(Records excerpted from a collection)
□ □ □ □ □
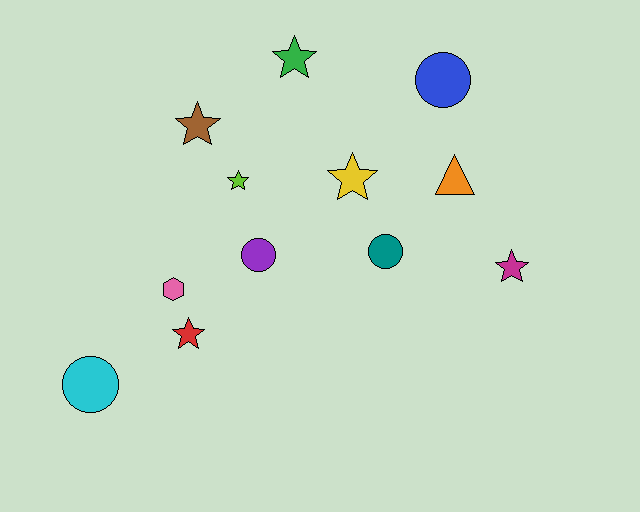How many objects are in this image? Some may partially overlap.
There are 12 objects.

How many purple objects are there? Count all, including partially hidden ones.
There is 1 purple object.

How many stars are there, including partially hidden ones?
□ □ □ □ □
What is needed: Reproduce the data verbatim. Do not carry any picture into the copy.

Task result:
How many objects are in this image? Some may partially overlap.
There are 12 objects.

How many purple objects are there? Count all, including partially hidden ones.
There is 1 purple object.

How many stars are there, including partially hidden ones?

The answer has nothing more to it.